> Instruction
Would it be possible to write out each entry below exactly, without the pictures?

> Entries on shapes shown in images
- - - -

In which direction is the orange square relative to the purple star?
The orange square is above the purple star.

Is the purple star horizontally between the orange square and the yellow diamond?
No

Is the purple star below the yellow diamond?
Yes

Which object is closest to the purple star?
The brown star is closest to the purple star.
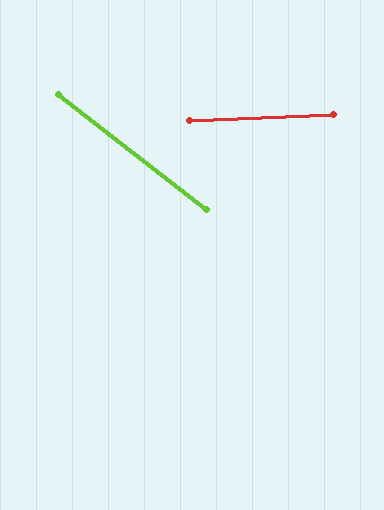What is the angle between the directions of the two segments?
Approximately 40 degrees.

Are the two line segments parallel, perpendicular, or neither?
Neither parallel nor perpendicular — they differ by about 40°.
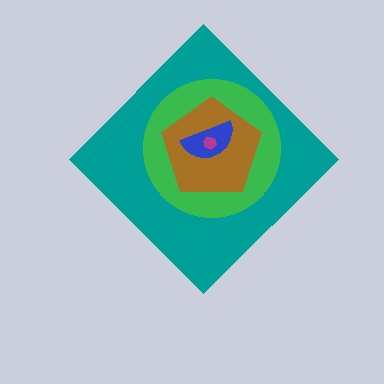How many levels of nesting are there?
5.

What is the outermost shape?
The teal diamond.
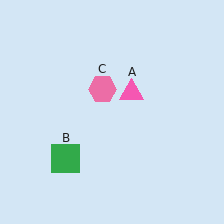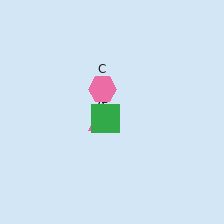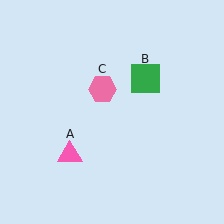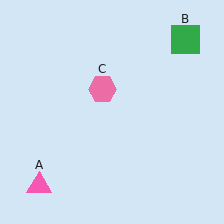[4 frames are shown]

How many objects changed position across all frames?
2 objects changed position: pink triangle (object A), green square (object B).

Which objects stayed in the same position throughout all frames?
Pink hexagon (object C) remained stationary.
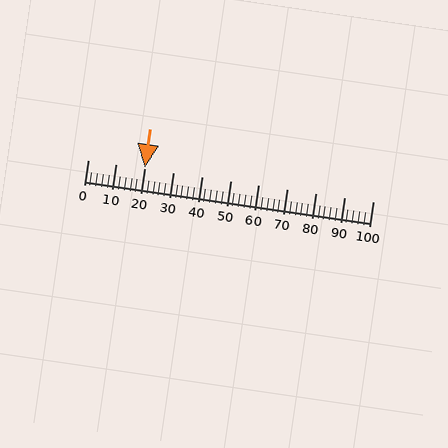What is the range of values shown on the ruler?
The ruler shows values from 0 to 100.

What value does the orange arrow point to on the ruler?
The orange arrow points to approximately 20.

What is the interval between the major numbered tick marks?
The major tick marks are spaced 10 units apart.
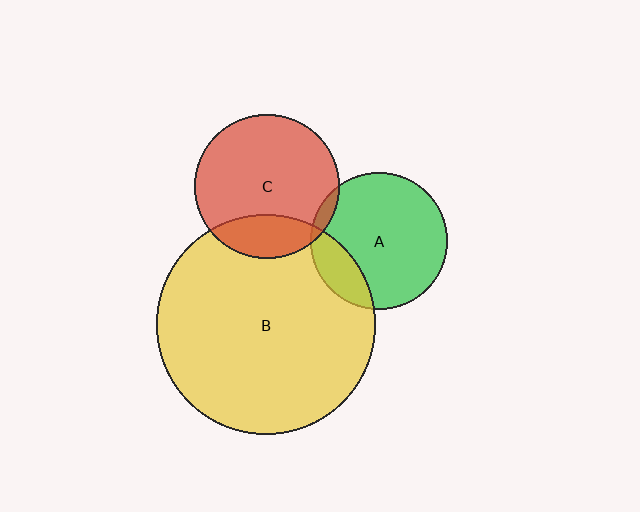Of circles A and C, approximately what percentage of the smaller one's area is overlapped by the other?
Approximately 5%.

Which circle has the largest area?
Circle B (yellow).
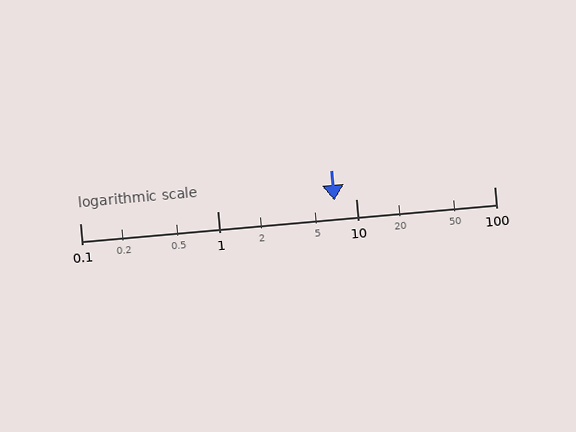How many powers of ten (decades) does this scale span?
The scale spans 3 decades, from 0.1 to 100.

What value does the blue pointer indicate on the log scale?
The pointer indicates approximately 7.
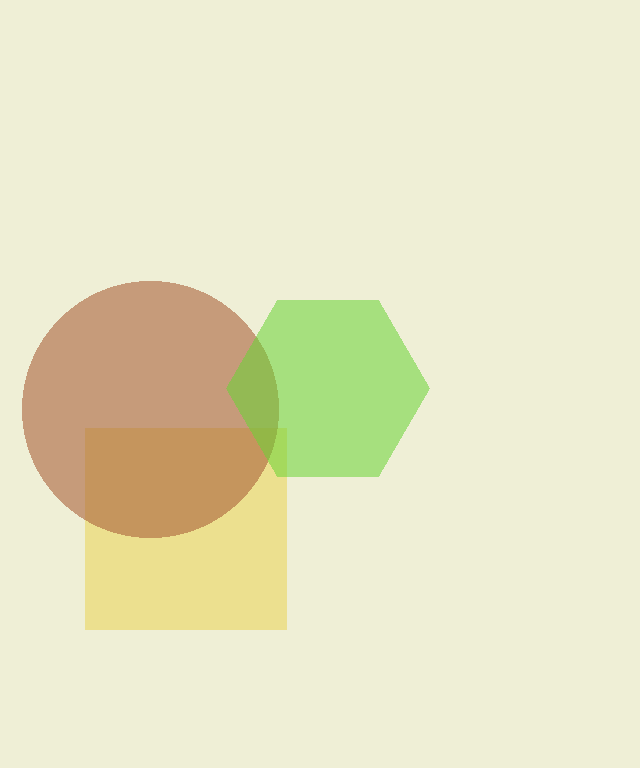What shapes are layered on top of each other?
The layered shapes are: a yellow square, a brown circle, a lime hexagon.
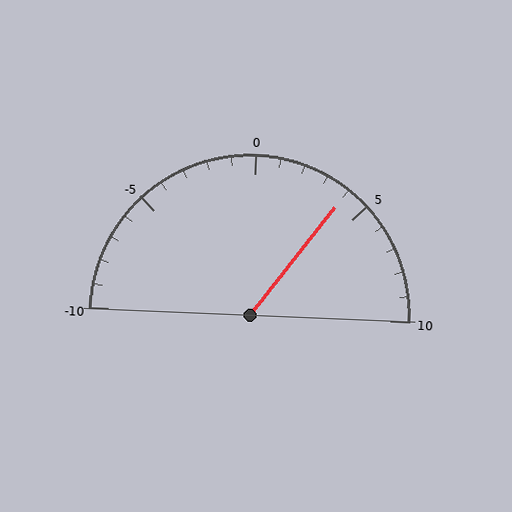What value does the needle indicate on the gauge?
The needle indicates approximately 4.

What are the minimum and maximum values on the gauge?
The gauge ranges from -10 to 10.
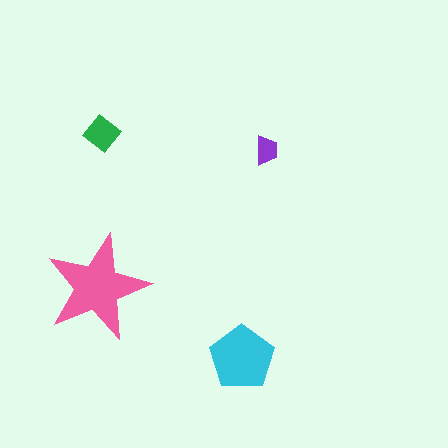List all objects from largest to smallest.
The pink star, the cyan pentagon, the green diamond, the purple trapezoid.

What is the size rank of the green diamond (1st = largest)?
3rd.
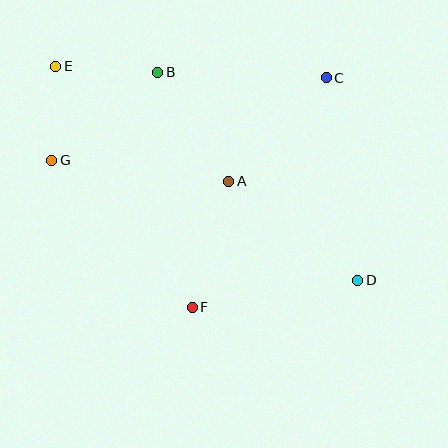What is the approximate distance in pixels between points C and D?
The distance between C and D is approximately 205 pixels.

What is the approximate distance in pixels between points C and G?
The distance between C and G is approximately 287 pixels.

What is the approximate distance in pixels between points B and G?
The distance between B and G is approximately 138 pixels.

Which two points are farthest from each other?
Points D and E are farthest from each other.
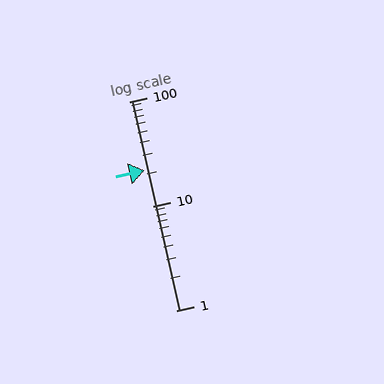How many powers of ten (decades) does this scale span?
The scale spans 2 decades, from 1 to 100.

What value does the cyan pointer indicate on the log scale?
The pointer indicates approximately 22.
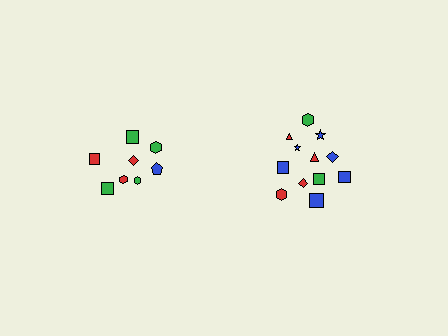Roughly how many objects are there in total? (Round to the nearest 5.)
Roughly 20 objects in total.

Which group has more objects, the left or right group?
The right group.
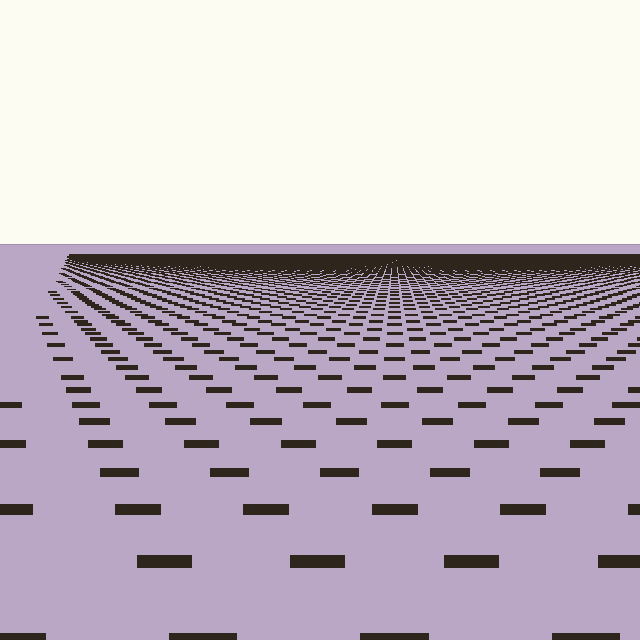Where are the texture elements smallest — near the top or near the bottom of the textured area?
Near the top.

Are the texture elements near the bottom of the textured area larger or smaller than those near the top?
Larger. Near the bottom, elements are closer to the viewer and appear at a bigger on-screen size.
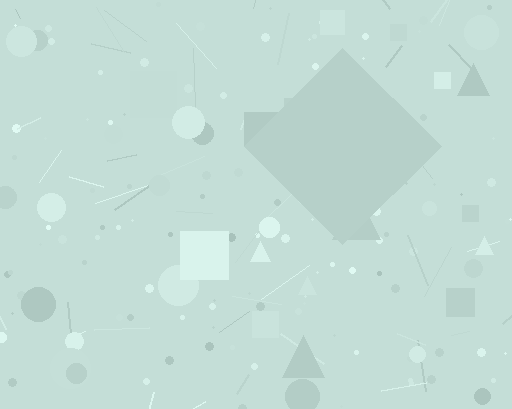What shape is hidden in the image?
A diamond is hidden in the image.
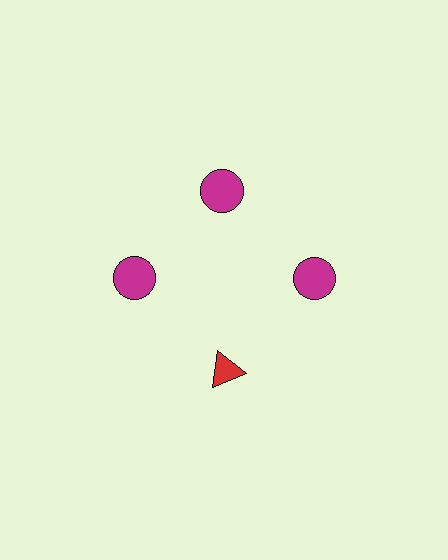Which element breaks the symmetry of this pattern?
The red triangle at roughly the 6 o'clock position breaks the symmetry. All other shapes are magenta circles.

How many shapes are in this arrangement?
There are 4 shapes arranged in a ring pattern.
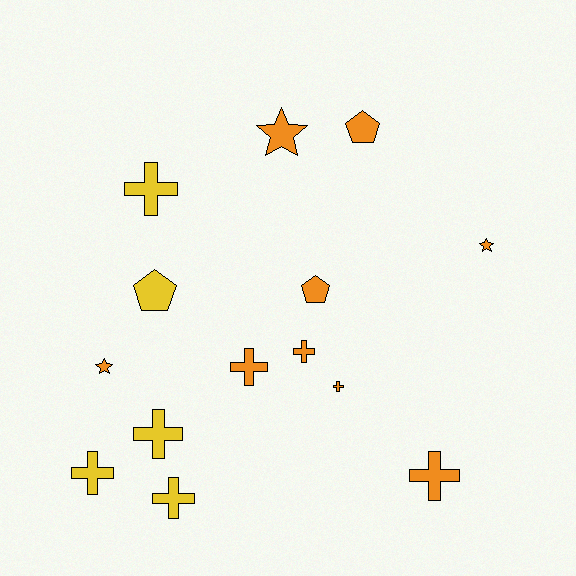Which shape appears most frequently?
Cross, with 8 objects.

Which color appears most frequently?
Orange, with 9 objects.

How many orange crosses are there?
There are 4 orange crosses.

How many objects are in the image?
There are 14 objects.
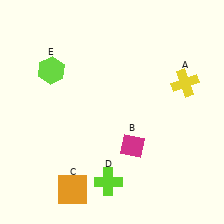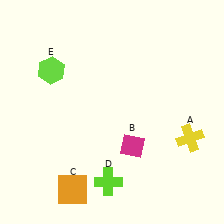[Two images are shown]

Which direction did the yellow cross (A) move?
The yellow cross (A) moved down.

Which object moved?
The yellow cross (A) moved down.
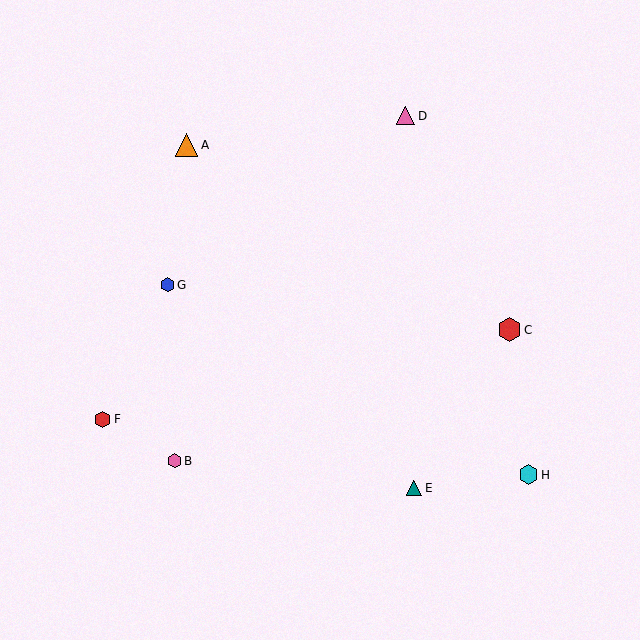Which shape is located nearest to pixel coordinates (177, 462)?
The pink hexagon (labeled B) at (174, 461) is nearest to that location.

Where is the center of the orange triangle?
The center of the orange triangle is at (186, 145).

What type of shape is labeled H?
Shape H is a cyan hexagon.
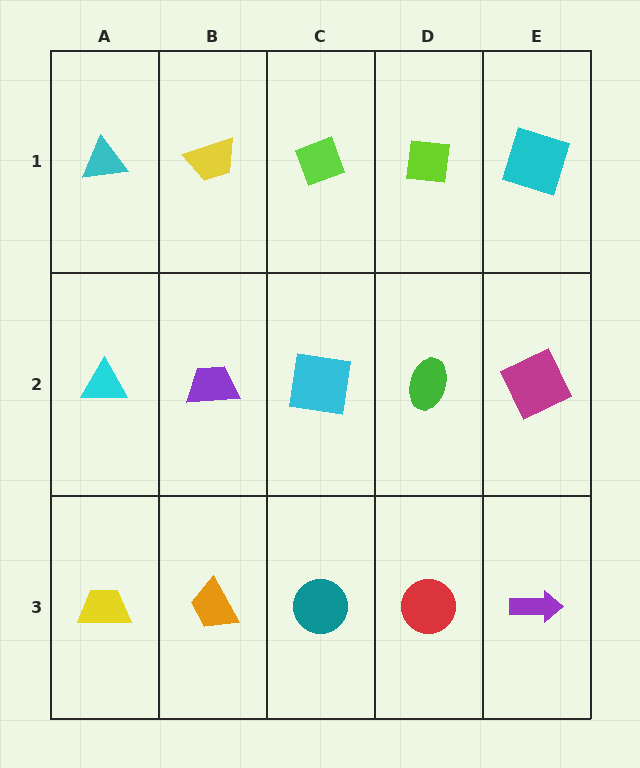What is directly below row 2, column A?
A yellow trapezoid.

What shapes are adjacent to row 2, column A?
A cyan triangle (row 1, column A), a yellow trapezoid (row 3, column A), a purple trapezoid (row 2, column B).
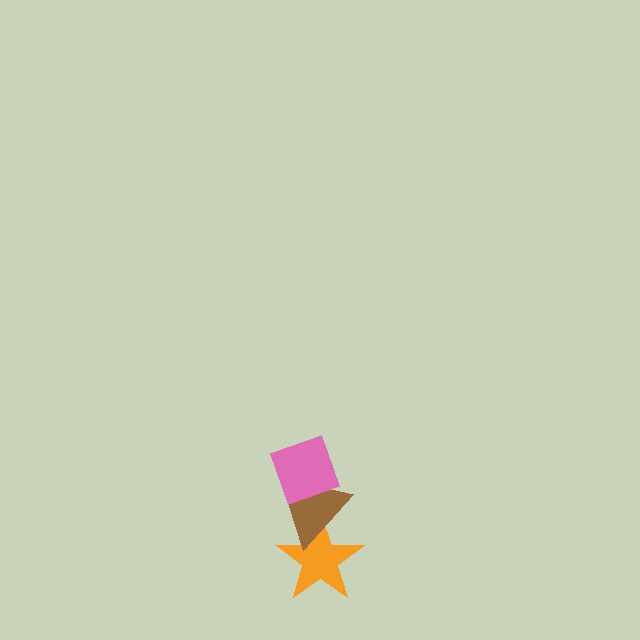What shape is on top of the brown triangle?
The pink diamond is on top of the brown triangle.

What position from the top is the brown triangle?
The brown triangle is 2nd from the top.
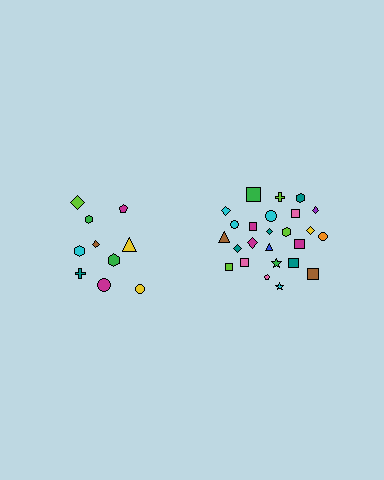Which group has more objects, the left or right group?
The right group.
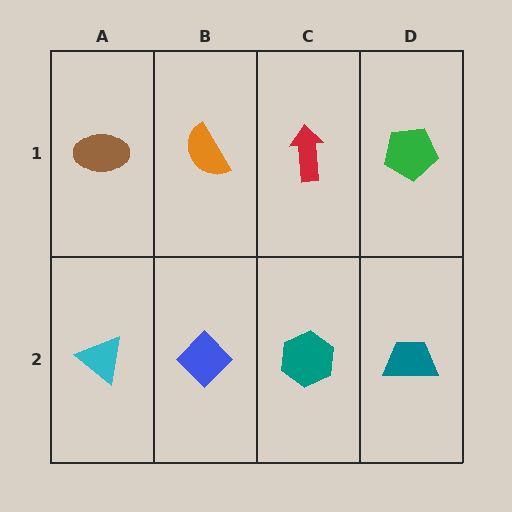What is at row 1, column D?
A green pentagon.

- - - -

> Task response
In which direction is the orange square relative to the purple star?
The orange square is above the purple star.

Is the purple star horizontally between the orange square and the yellow diamond?
No

Is the purple star below the yellow diamond?
Yes

Which object is closest to the purple star?
The brown star is closest to the purple star.
What is the angle between the directions of the two segments?
Approximately 40 degrees.

Are the two line segments parallel, perpendicular, or neither?
Neither parallel nor perpendicular — they differ by about 40°.
How many levels of nesting are there?
5.

What is the outermost shape?
The teal diamond.
[4 frames are shown]

How many objects changed position across all frames?
2 objects changed position: pink triangle (object A), green square (object B).

Which objects stayed in the same position throughout all frames?
Pink hexagon (object C) remained stationary.
What is the range of values shown on the ruler?
The ruler shows values from 0 to 100.

What value does the orange arrow point to on the ruler?
The orange arrow points to approximately 20.

What is the interval between the major numbered tick marks?
The major tick marks are spaced 10 units apart.
Of circles A and C, approximately what percentage of the smaller one's area is overlapped by the other?
Approximately 5%.

Which circle has the largest area?
Circle B (yellow).
How many powers of ten (decades) does this scale span?
The scale spans 3 decades, from 0.1 to 100.

What value does the blue pointer indicate on the log scale?
The pointer indicates approximately 7.
What shapes are layered on top of each other?
The layered shapes are: a yellow square, a brown circle, a lime hexagon.
What value does the needle indicate on the gauge?
The needle indicates approximately 4.

What are the minimum and maximum values on the gauge?
The gauge ranges from -10 to 10.
List all objects from largest to smallest.
The pink star, the cyan pentagon, the green diamond, the purple trapezoid.

What is the size rank of the green diamond (1st = largest)?
3rd.
What is the approximate distance in pixels between points C and D?
The distance between C and D is approximately 205 pixels.

What is the approximate distance in pixels between points C and G?
The distance between C and G is approximately 287 pixels.

What is the approximate distance in pixels between points B and G?
The distance between B and G is approximately 138 pixels.

Which two points are farthest from each other?
Points D and E are farthest from each other.
How many powers of ten (decades) does this scale span?
The scale spans 2 decades, from 1 to 100.

What value does the cyan pointer indicate on the log scale?
The pointer indicates approximately 22.
Roughly how many objects are there in total? (Round to the nearest 5.)
Roughly 20 objects in total.

Which group has more objects, the left or right group?
The right group.
Where are the texture elements smallest — near the top or near the bottom of the textured area?
Near the top.

Are the texture elements near the bottom of the textured area larger or smaller than those near the top?
Larger. Near the bottom, elements are closer to the viewer and appear at a bigger on-screen size.
What shape is hidden in the image?
A diamond is hidden in the image.
Which element breaks the symmetry of this pattern?
The red triangle at roughly the 6 o'clock position breaks the symmetry. All other shapes are magenta circles.

How many shapes are in this arrangement?
There are 4 shapes arranged in a ring pattern.
Which shape appears most frequently?
Cross, with 8 objects.

Which color appears most frequently?
Orange, with 9 objects.

How many orange crosses are there?
There are 4 orange crosses.

How many objects are in the image?
There are 14 objects.
[Two images are shown]

Which direction did the yellow cross (A) move?
The yellow cross (A) moved down.

Which object moved?
The yellow cross (A) moved down.
Which shape is located nearest to pixel coordinates (177, 462)?
The pink hexagon (labeled B) at (174, 461) is nearest to that location.

Where is the center of the orange triangle?
The center of the orange triangle is at (186, 145).

What type of shape is labeled H?
Shape H is a cyan hexagon.
What is directly below row 2, column A?
A yellow trapezoid.

What shapes are adjacent to row 2, column A?
A cyan triangle (row 1, column A), a yellow trapezoid (row 3, column A), a purple trapezoid (row 2, column B).
What shape is on top of the brown triangle?
The pink diamond is on top of the brown triangle.

What position from the top is the brown triangle?
The brown triangle is 2nd from the top.
Which group has more objects, the left or right group?
The right group.
What is at row 1, column D?
A green pentagon.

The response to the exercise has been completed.